## Direction
Every entry must be repeated exactly. Exclude all pictures.

==== Record set

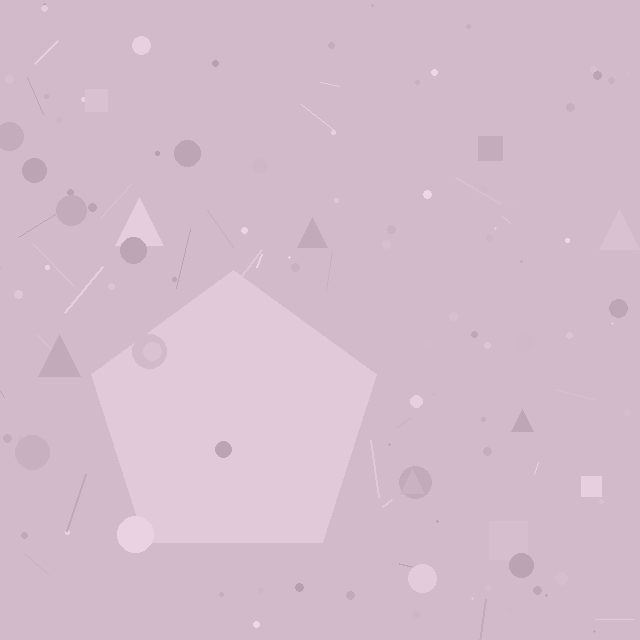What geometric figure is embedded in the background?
A pentagon is embedded in the background.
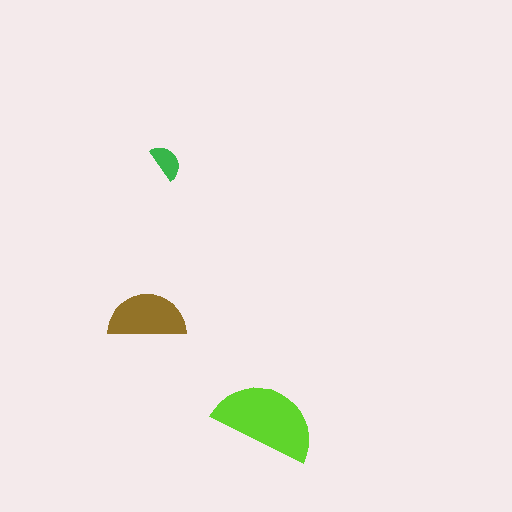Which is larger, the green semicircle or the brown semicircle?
The brown one.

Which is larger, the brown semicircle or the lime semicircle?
The lime one.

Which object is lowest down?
The lime semicircle is bottommost.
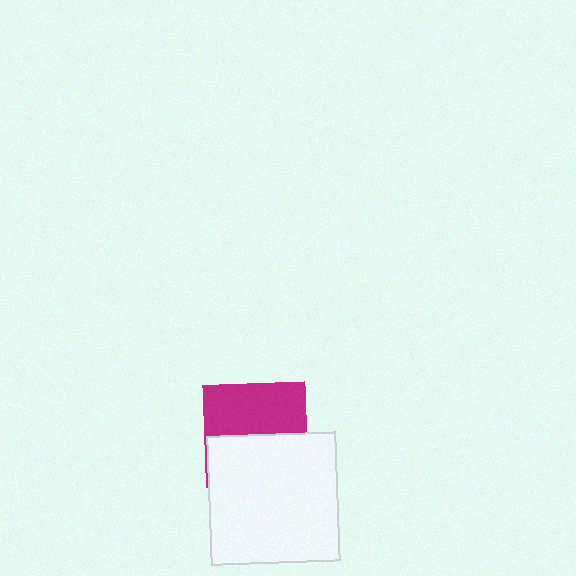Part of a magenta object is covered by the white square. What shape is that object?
It is a square.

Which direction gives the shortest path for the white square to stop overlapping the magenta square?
Moving down gives the shortest separation.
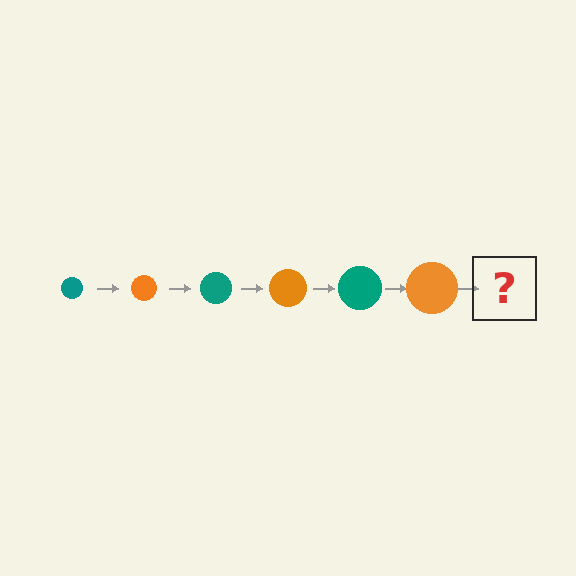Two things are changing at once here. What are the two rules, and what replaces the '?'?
The two rules are that the circle grows larger each step and the color cycles through teal and orange. The '?' should be a teal circle, larger than the previous one.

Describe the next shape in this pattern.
It should be a teal circle, larger than the previous one.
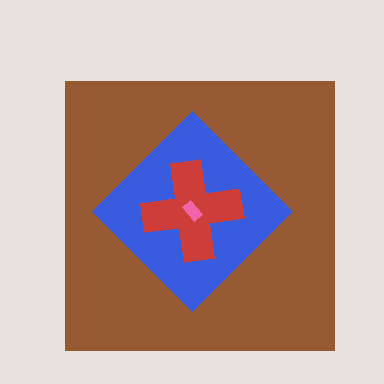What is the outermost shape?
The brown square.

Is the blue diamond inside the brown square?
Yes.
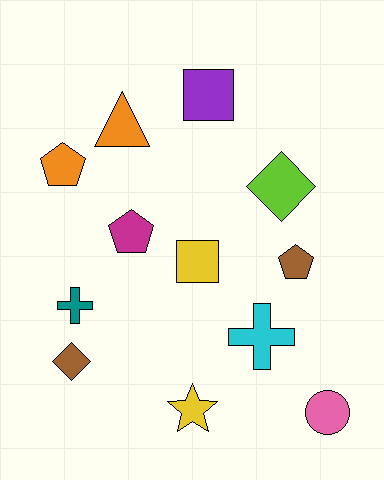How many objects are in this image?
There are 12 objects.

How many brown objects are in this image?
There are 2 brown objects.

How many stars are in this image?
There is 1 star.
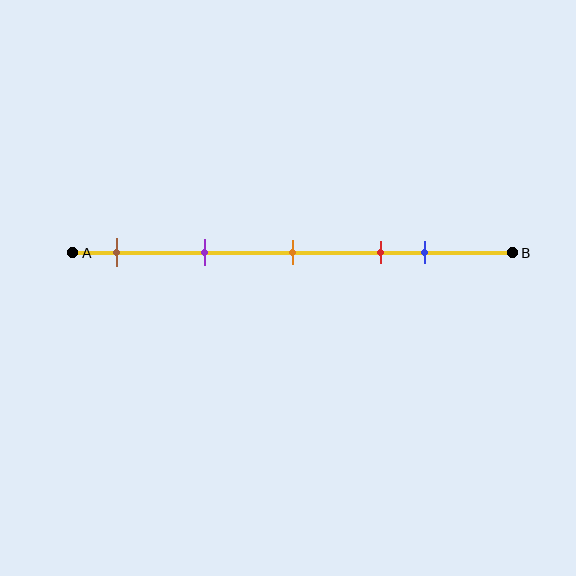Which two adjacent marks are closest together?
The red and blue marks are the closest adjacent pair.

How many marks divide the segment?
There are 5 marks dividing the segment.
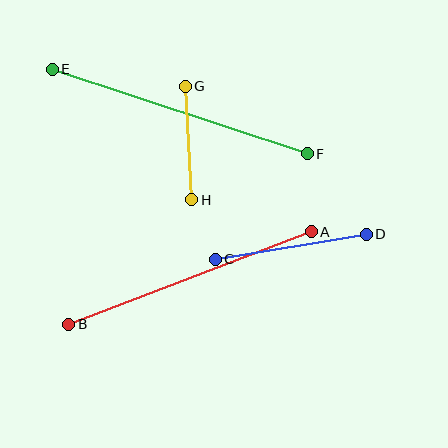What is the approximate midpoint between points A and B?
The midpoint is at approximately (190, 278) pixels.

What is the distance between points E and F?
The distance is approximately 269 pixels.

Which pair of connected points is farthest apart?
Points E and F are farthest apart.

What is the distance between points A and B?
The distance is approximately 260 pixels.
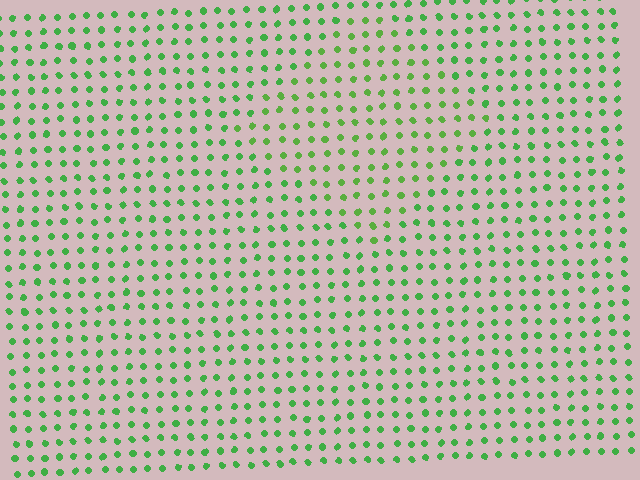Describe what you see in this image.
The image is filled with small green elements in a uniform arrangement. A diamond-shaped region is visible where the elements are tinted to a slightly different hue, forming a subtle color boundary.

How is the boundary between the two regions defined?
The boundary is defined purely by a slight shift in hue (about 17 degrees). Spacing, size, and orientation are identical on both sides.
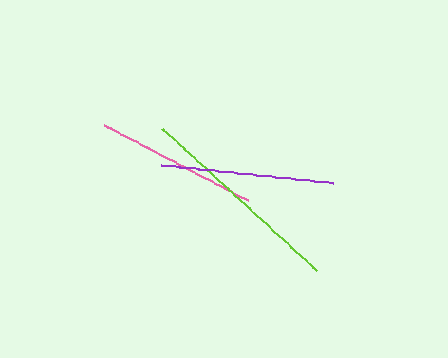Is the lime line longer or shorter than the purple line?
The lime line is longer than the purple line.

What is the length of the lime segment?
The lime segment is approximately 211 pixels long.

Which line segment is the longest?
The lime line is the longest at approximately 211 pixels.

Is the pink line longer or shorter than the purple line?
The purple and pink lines are approximately the same length (about 173 and 163 pixels).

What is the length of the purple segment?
The purple segment is approximately 173 pixels long.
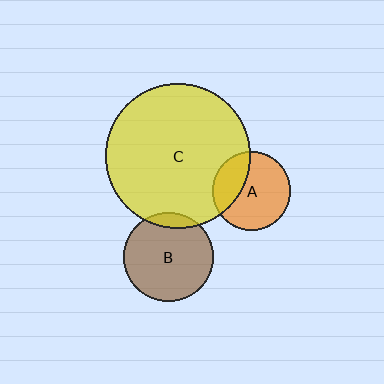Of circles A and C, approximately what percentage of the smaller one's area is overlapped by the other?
Approximately 30%.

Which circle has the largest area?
Circle C (yellow).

========

## Answer to this task
What geometric figure is embedded in the background?
A pentagon is embedded in the background.
Which is larger, the green semicircle or the brown semicircle?
The brown one.

Which is larger, the brown semicircle or the lime semicircle?
The lime one.

Which object is lowest down?
The lime semicircle is bottommost.
Part of a magenta object is covered by the white square. What shape is that object?
It is a square.

Which direction gives the shortest path for the white square to stop overlapping the magenta square?
Moving down gives the shortest separation.
Two things are changing at once here. What are the two rules, and what replaces the '?'?
The two rules are that the circle grows larger each step and the color cycles through teal and orange. The '?' should be a teal circle, larger than the previous one.

Describe the next shape in this pattern.
It should be a teal circle, larger than the previous one.
What is the outermost shape?
The brown square.

Is the blue diamond inside the brown square?
Yes.
How many objects are in this image?
There are 12 objects.

How many brown objects are in this image?
There are 2 brown objects.

How many stars are in this image?
There is 1 star.
Which two adjacent marks are closest together?
The red and blue marks are the closest adjacent pair.

How many marks divide the segment?
There are 5 marks dividing the segment.
What is the approximate midpoint between points A and B?
The midpoint is at approximately (190, 278) pixels.

What is the distance between points E and F?
The distance is approximately 269 pixels.

Which pair of connected points is farthest apart?
Points E and F are farthest apart.

What is the distance between points A and B?
The distance is approximately 260 pixels.
Describe what you see in this image.
The image is filled with small green elements in a uniform arrangement. A diamond-shaped region is visible where the elements are tinted to a slightly different hue, forming a subtle color boundary.

How is the boundary between the two regions defined?
The boundary is defined purely by a slight shift in hue (about 17 degrees). Spacing, size, and orientation are identical on both sides.
Is the lime line longer or shorter than the purple line?
The lime line is longer than the purple line.

What is the length of the lime segment?
The lime segment is approximately 211 pixels long.

Which line segment is the longest?
The lime line is the longest at approximately 211 pixels.

Is the pink line longer or shorter than the purple line?
The purple and pink lines are approximately the same length (about 173 and 163 pixels).

What is the length of the purple segment?
The purple segment is approximately 173 pixels long.
Of circles A and C, approximately what percentage of the smaller one's area is overlapped by the other?
Approximately 30%.

Which circle has the largest area?
Circle C (yellow).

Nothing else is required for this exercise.